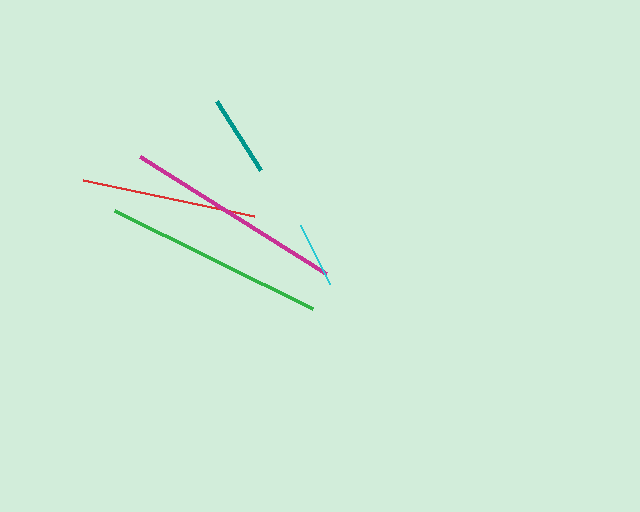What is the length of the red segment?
The red segment is approximately 176 pixels long.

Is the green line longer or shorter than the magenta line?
The green and magenta lines are approximately the same length (about 221 and 219 pixels).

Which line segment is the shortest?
The cyan line is the shortest at approximately 66 pixels.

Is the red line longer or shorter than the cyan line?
The red line is longer than the cyan line.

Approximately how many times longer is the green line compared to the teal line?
The green line is approximately 2.7 times the length of the teal line.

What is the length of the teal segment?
The teal segment is approximately 81 pixels long.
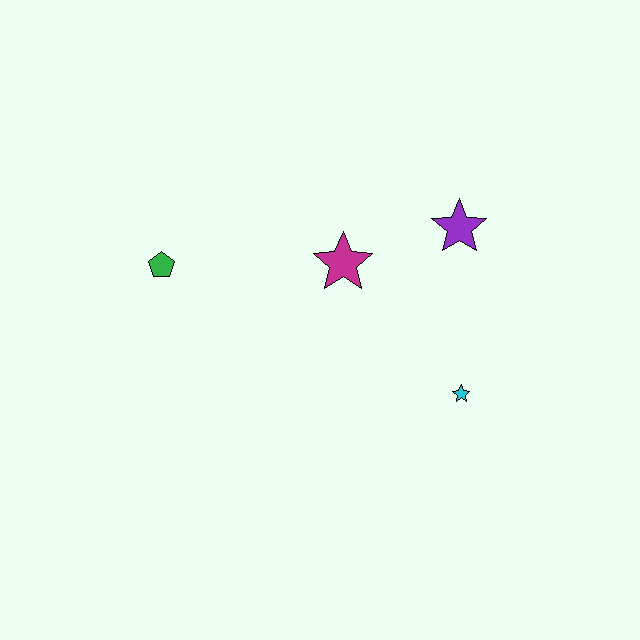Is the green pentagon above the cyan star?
Yes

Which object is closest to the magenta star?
The purple star is closest to the magenta star.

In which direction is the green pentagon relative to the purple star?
The green pentagon is to the left of the purple star.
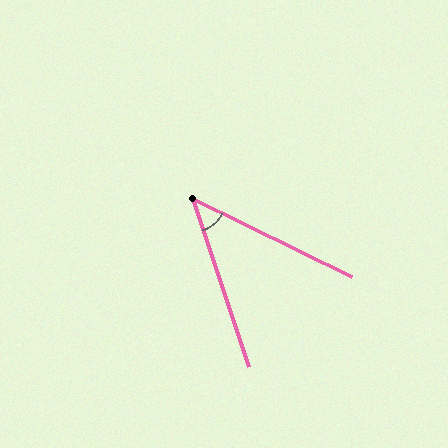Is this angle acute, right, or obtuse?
It is acute.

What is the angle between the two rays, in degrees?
Approximately 46 degrees.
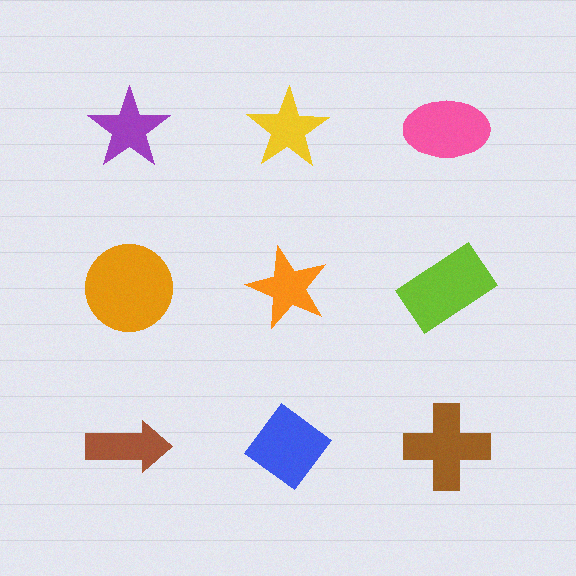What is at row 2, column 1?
An orange circle.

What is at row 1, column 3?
A pink ellipse.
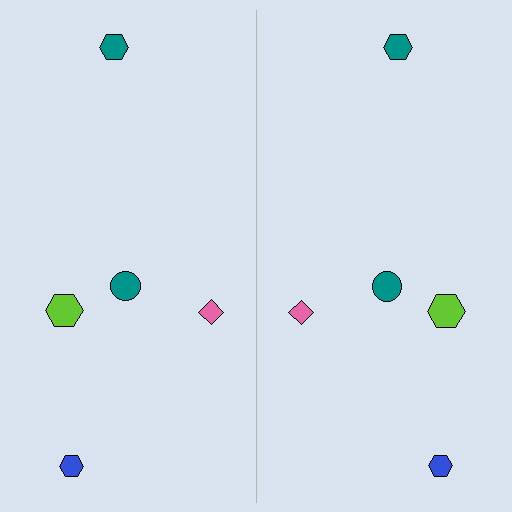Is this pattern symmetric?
Yes, this pattern has bilateral (reflection) symmetry.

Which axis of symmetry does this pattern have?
The pattern has a vertical axis of symmetry running through the center of the image.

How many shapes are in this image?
There are 10 shapes in this image.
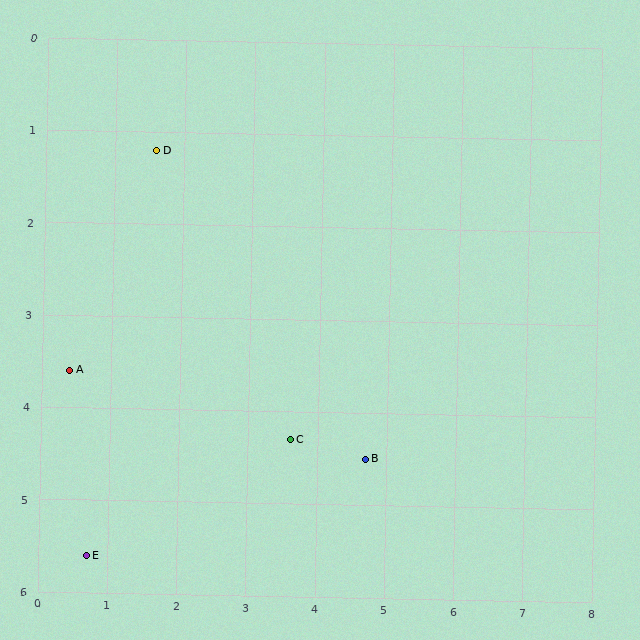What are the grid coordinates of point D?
Point D is at approximately (1.6, 1.2).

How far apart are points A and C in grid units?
Points A and C are about 3.3 grid units apart.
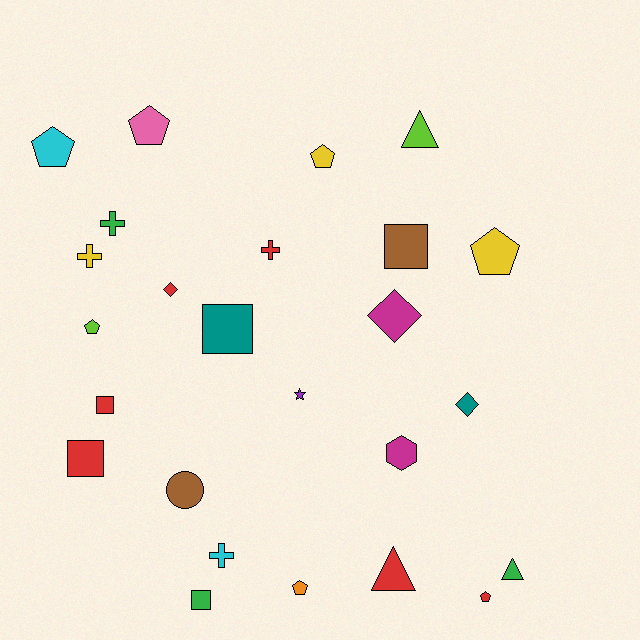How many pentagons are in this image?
There are 7 pentagons.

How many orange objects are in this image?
There is 1 orange object.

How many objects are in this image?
There are 25 objects.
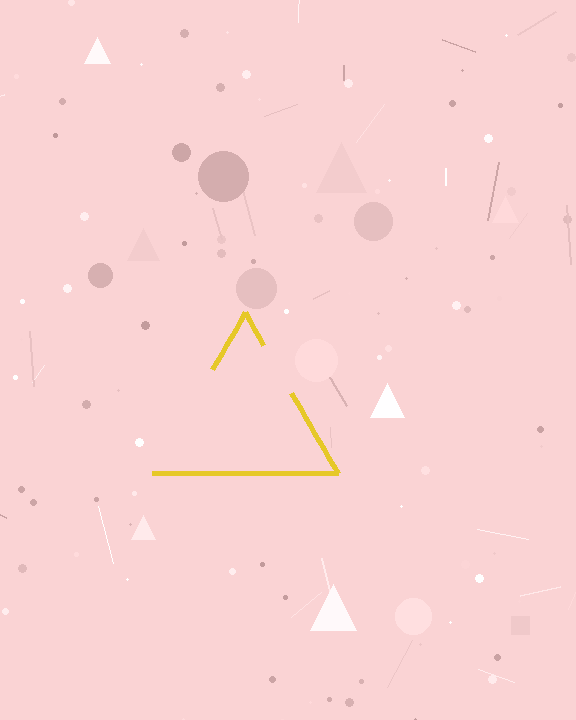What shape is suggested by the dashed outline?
The dashed outline suggests a triangle.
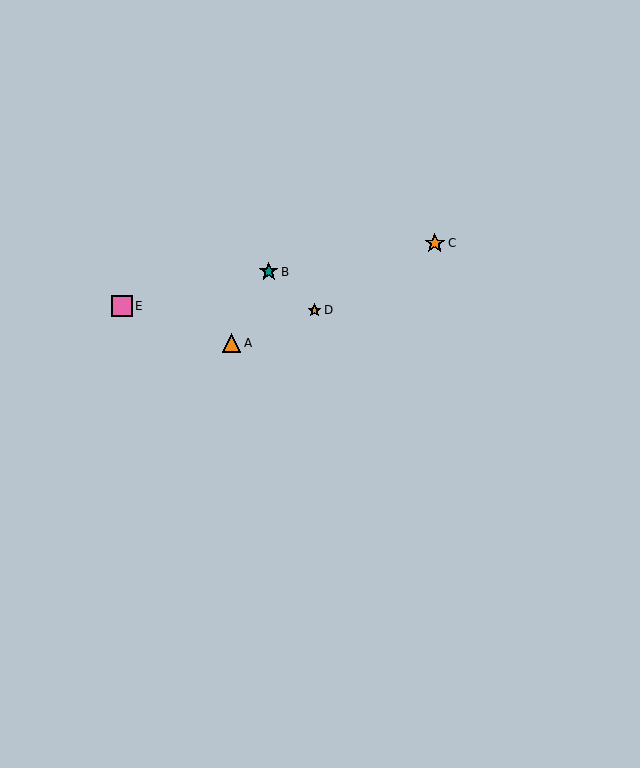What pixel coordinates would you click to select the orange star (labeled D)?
Click at (315, 310) to select the orange star D.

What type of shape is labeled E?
Shape E is a pink square.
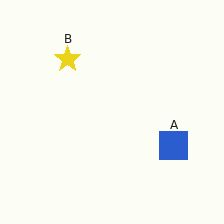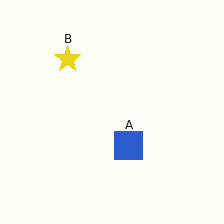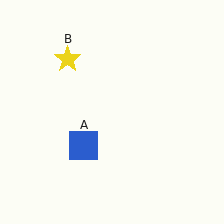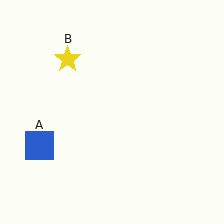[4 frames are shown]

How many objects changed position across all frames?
1 object changed position: blue square (object A).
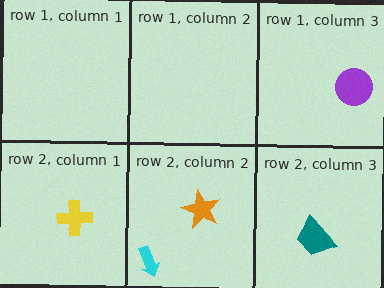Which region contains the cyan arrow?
The row 2, column 2 region.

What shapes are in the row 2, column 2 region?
The cyan arrow, the orange star.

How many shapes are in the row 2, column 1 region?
1.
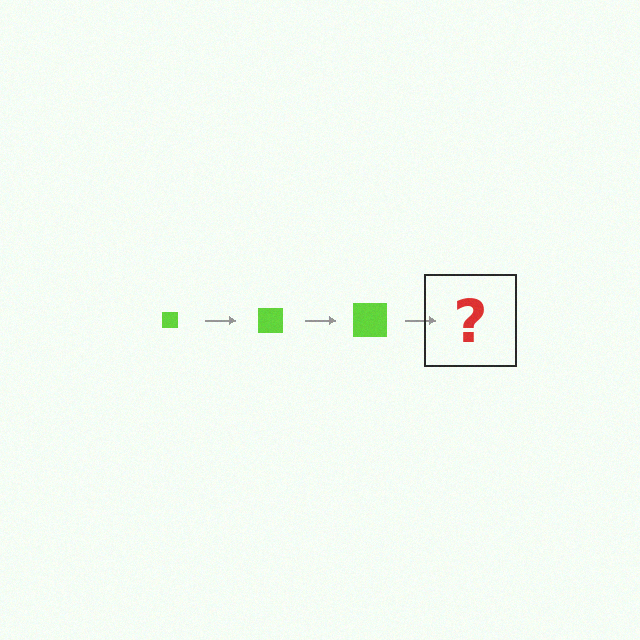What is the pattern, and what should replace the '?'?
The pattern is that the square gets progressively larger each step. The '?' should be a lime square, larger than the previous one.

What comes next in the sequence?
The next element should be a lime square, larger than the previous one.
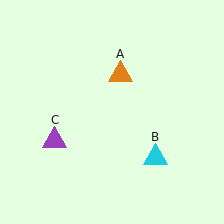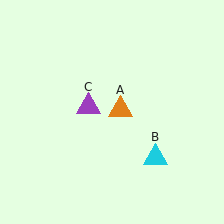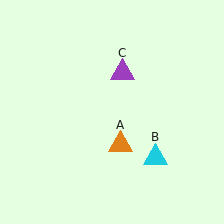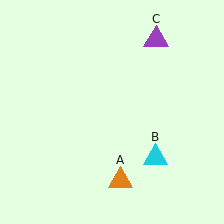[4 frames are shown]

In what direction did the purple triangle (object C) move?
The purple triangle (object C) moved up and to the right.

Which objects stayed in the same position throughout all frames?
Cyan triangle (object B) remained stationary.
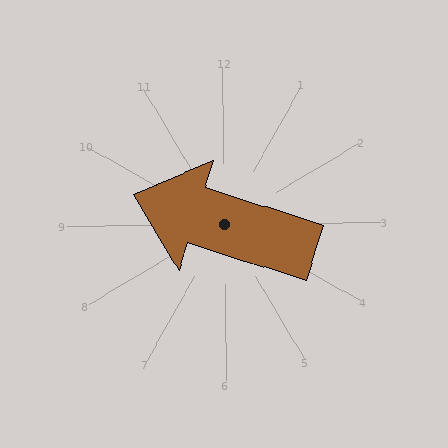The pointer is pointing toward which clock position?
Roughly 10 o'clock.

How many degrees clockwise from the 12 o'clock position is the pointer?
Approximately 288 degrees.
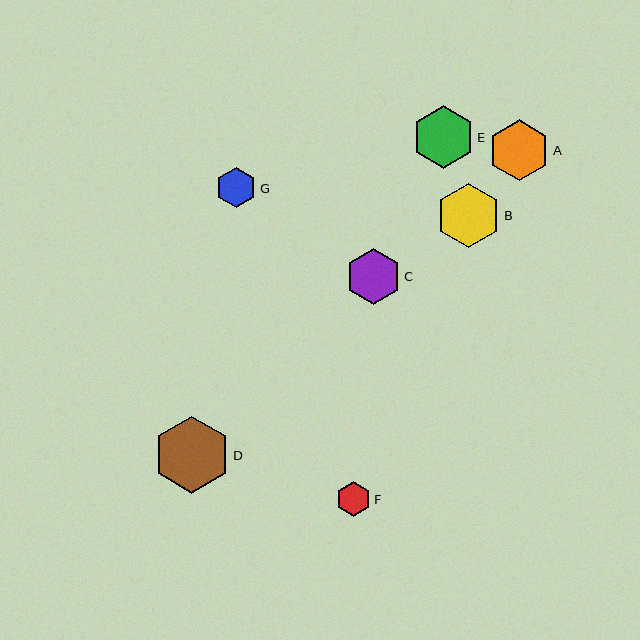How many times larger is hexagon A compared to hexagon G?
Hexagon A is approximately 1.5 times the size of hexagon G.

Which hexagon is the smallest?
Hexagon F is the smallest with a size of approximately 35 pixels.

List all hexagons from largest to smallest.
From largest to smallest: D, B, E, A, C, G, F.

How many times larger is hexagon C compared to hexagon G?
Hexagon C is approximately 1.4 times the size of hexagon G.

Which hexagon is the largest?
Hexagon D is the largest with a size of approximately 77 pixels.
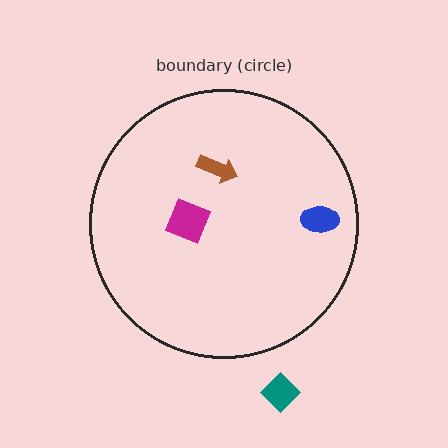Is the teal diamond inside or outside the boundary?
Outside.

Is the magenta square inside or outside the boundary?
Inside.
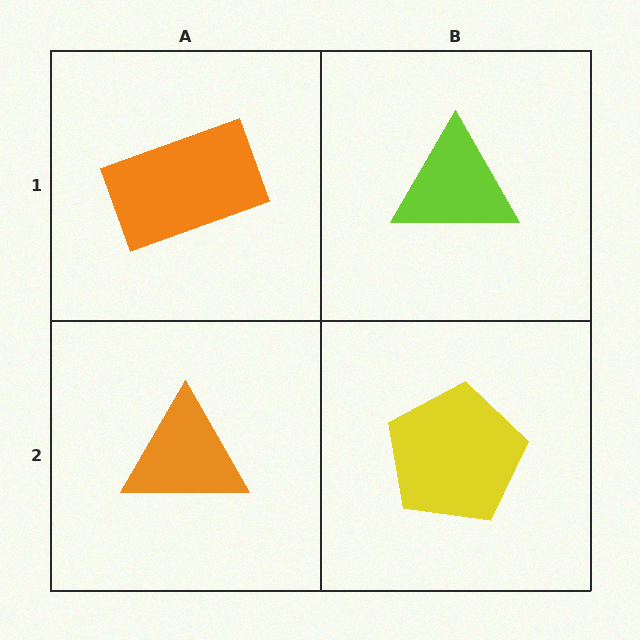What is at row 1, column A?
An orange rectangle.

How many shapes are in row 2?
2 shapes.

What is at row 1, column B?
A lime triangle.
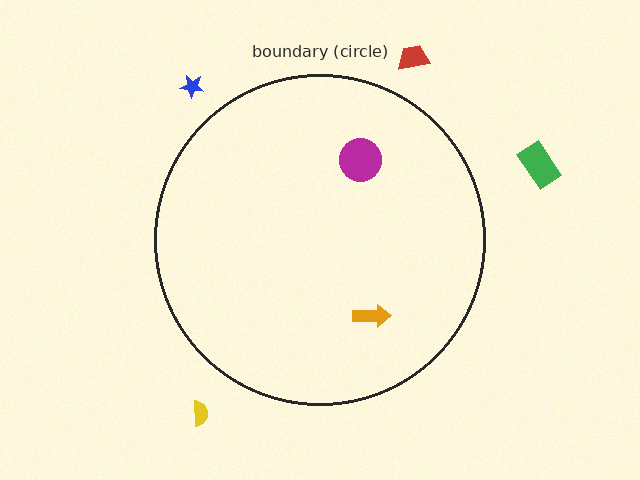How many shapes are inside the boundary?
2 inside, 4 outside.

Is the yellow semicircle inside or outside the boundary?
Outside.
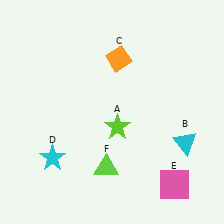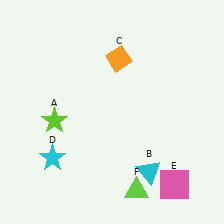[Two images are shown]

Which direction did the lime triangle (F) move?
The lime triangle (F) moved down and to the right.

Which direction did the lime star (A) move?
The lime star (A) moved left.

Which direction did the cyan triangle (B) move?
The cyan triangle (B) moved down and to the left.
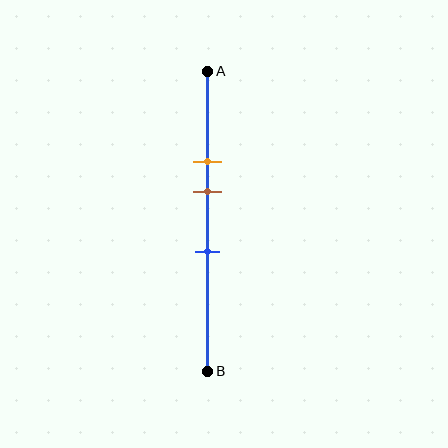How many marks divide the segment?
There are 3 marks dividing the segment.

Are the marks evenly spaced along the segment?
No, the marks are not evenly spaced.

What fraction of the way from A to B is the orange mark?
The orange mark is approximately 30% (0.3) of the way from A to B.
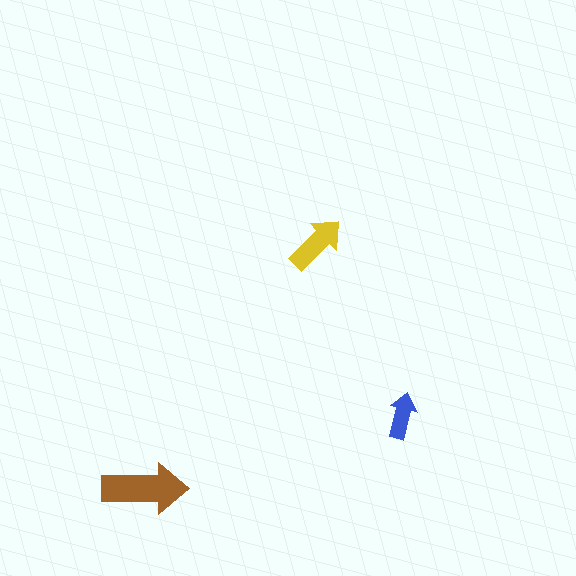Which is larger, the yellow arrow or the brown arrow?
The brown one.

■ AIM ■
Reproduce all of the data exactly, omitting each picture it holds.

■ ANSWER ■
What is the length of the red segment?
The red segment is approximately 176 pixels long.

Is the green line longer or shorter than the magenta line?
The green and magenta lines are approximately the same length (about 221 and 219 pixels).

Which line segment is the shortest?
The cyan line is the shortest at approximately 66 pixels.

Is the red line longer or shorter than the cyan line?
The red line is longer than the cyan line.

Approximately how many times longer is the green line compared to the teal line?
The green line is approximately 2.7 times the length of the teal line.

What is the length of the teal segment?
The teal segment is approximately 81 pixels long.
Is the green pentagon above the cyan star?
Yes

Which object is closest to the magenta star?
The purple star is closest to the magenta star.

In which direction is the green pentagon relative to the purple star?
The green pentagon is to the left of the purple star.
Is this angle acute, right, or obtuse?
It is acute.

What is the angle between the two rays, in degrees?
Approximately 46 degrees.
What is at row 2, column 1?
An orange circle.

What is at row 1, column 3?
A pink ellipse.
Is this pattern symmetric?
Yes, this pattern has bilateral (reflection) symmetry.

Which axis of symmetry does this pattern have?
The pattern has a vertical axis of symmetry running through the center of the image.

How many shapes are in this image?
There are 10 shapes in this image.
What are the grid coordinates of point D?
Point D is at approximately (1.6, 1.2).

How far apart are points A and C in grid units?
Points A and C are about 3.3 grid units apart.
How many pentagons are in this image?
There are 7 pentagons.

How many orange objects are in this image?
There is 1 orange object.

How many objects are in this image?
There are 25 objects.
What shape is suggested by the dashed outline?
The dashed outline suggests a triangle.
What pixel coordinates would you click to select the orange star (labeled D)?
Click at (315, 310) to select the orange star D.

What type of shape is labeled E?
Shape E is a pink square.
[4 frames are shown]

How many objects changed position across all frames?
1 object changed position: blue square (object A).
Which region contains the cyan arrow?
The row 2, column 2 region.

What shapes are in the row 2, column 2 region?
The cyan arrow, the orange star.

How many shapes are in the row 2, column 1 region?
1.
What is the pattern, and what should replace the '?'?
The pattern is that the square gets progressively larger each step. The '?' should be a lime square, larger than the previous one.

What comes next in the sequence?
The next element should be a lime square, larger than the previous one.
[4 frames are shown]

In what direction did the purple triangle (object C) move?
The purple triangle (object C) moved up and to the right.

Which objects stayed in the same position throughout all frames?
Cyan triangle (object B) remained stationary.
The pointer is pointing toward which clock position?
Roughly 10 o'clock.

How many degrees clockwise from the 12 o'clock position is the pointer?
Approximately 288 degrees.
How many times larger is hexagon A compared to hexagon G?
Hexagon A is approximately 1.5 times the size of hexagon G.

Which hexagon is the smallest?
Hexagon F is the smallest with a size of approximately 35 pixels.

List all hexagons from largest to smallest.
From largest to smallest: D, B, E, A, C, G, F.

How many times larger is hexagon C compared to hexagon G?
Hexagon C is approximately 1.4 times the size of hexagon G.

Which hexagon is the largest?
Hexagon D is the largest with a size of approximately 77 pixels.
Is the teal diamond inside or outside the boundary?
Outside.

Is the magenta square inside or outside the boundary?
Inside.
What is at row 1, column A?
An orange rectangle.

How many shapes are in row 2?
2 shapes.

What is at row 1, column B?
A lime triangle.
How many shapes are inside the boundary?
2 inside, 4 outside.

Is the yellow semicircle inside or outside the boundary?
Outside.
[Two images are shown]

Which direction did the lime triangle (F) move?
The lime triangle (F) moved down and to the right.

Which direction did the lime star (A) move?
The lime star (A) moved left.

Which direction did the cyan triangle (B) move?
The cyan triangle (B) moved down and to the left.
How many marks divide the segment?
There are 3 marks dividing the segment.

Are the marks evenly spaced along the segment?
No, the marks are not evenly spaced.

What fraction of the way from A to B is the orange mark?
The orange mark is approximately 30% (0.3) of the way from A to B.
Which is larger, the yellow arrow or the brown arrow?
The brown one.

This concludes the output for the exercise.